* **YOUR INSTRUCTIONS**: Repeat every record below exactly, leaving out the pictures.

···

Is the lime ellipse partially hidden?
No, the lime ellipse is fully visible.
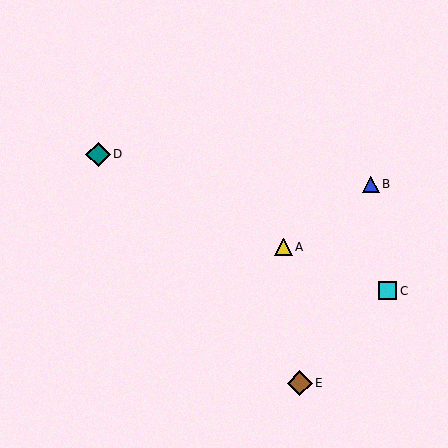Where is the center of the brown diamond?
The center of the brown diamond is at (300, 383).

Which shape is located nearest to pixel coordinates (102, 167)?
The teal diamond (labeled D) at (98, 154) is nearest to that location.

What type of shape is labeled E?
Shape E is a brown diamond.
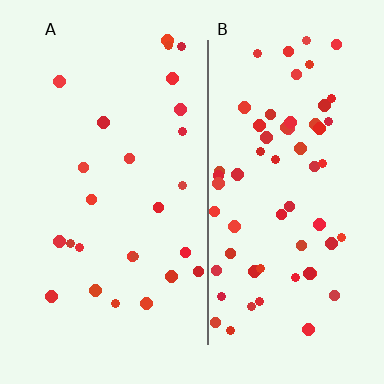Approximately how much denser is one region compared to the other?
Approximately 2.4× — region B over region A.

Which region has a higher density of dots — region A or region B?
B (the right).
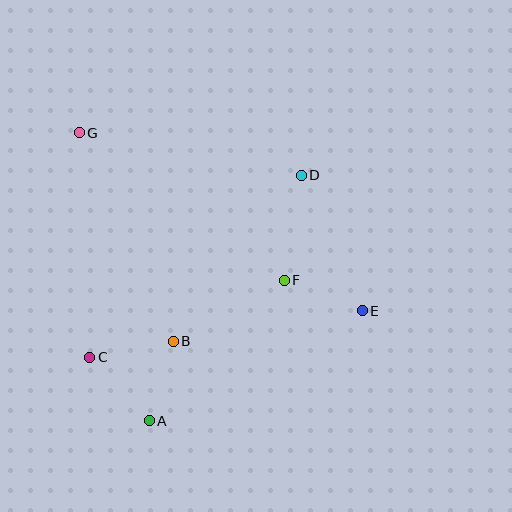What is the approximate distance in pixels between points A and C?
The distance between A and C is approximately 87 pixels.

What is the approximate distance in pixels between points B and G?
The distance between B and G is approximately 228 pixels.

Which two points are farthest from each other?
Points E and G are farthest from each other.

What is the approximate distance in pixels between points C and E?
The distance between C and E is approximately 277 pixels.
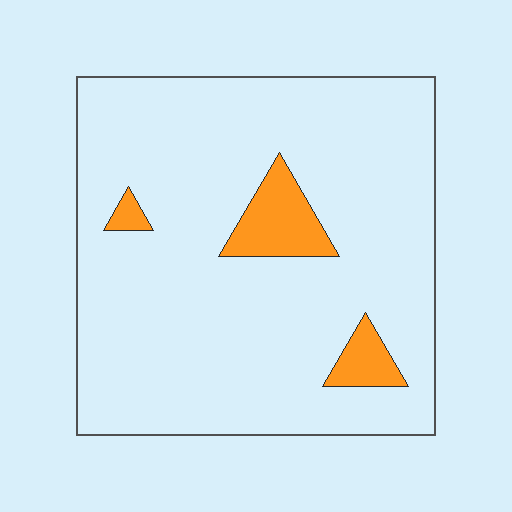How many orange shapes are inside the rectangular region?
3.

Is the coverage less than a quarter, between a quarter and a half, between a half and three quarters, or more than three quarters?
Less than a quarter.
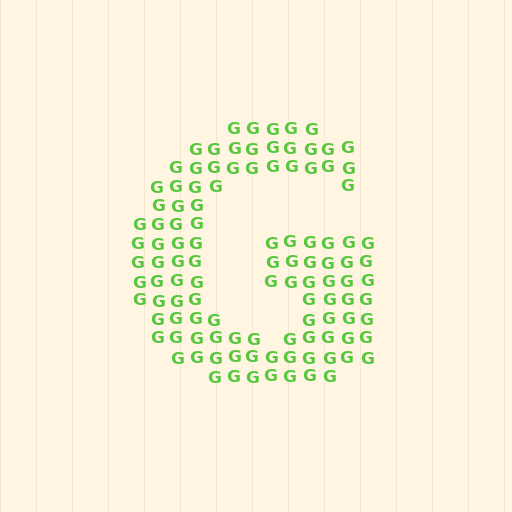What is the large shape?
The large shape is the letter G.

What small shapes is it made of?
It is made of small letter G's.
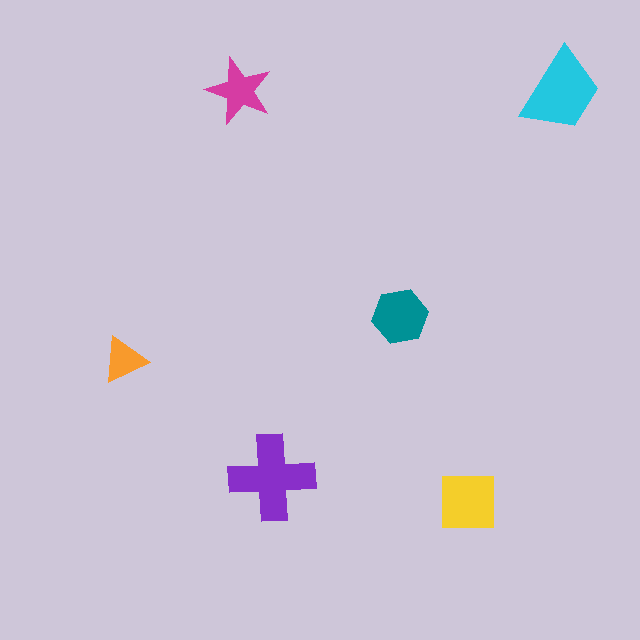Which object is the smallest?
The orange triangle.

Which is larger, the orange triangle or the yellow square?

···

* **EXERCISE RESULT**:
Is the lime ellipse partially hidden?
No, the lime ellipse is fully visible.
Where is the center of the brown diamond?
The center of the brown diamond is at (300, 383).

Which shape is located nearest to pixel coordinates (102, 167)?
The teal diamond (labeled D) at (98, 154) is nearest to that location.

What type of shape is labeled E?
Shape E is a brown diamond.
Approximately how much denser is one region compared to the other?
Approximately 2.4× — region B over region A.

Which region has a higher density of dots — region A or region B?
B (the right).
What is the approximate distance in pixels between points A and C?
The distance between A and C is approximately 87 pixels.

What is the approximate distance in pixels between points B and G?
The distance between B and G is approximately 228 pixels.

Which two points are farthest from each other?
Points E and G are farthest from each other.

What is the approximate distance in pixels between points C and E?
The distance between C and E is approximately 277 pixels.
How many orange shapes are inside the rectangular region?
3.

Is the coverage less than a quarter, between a quarter and a half, between a half and three quarters, or more than three quarters?
Less than a quarter.
What is the large shape?
The large shape is the letter G.

What small shapes is it made of?
It is made of small letter G's.
Which object is the smallest?
The orange triangle.

Which is larger, the orange triangle or the yellow square?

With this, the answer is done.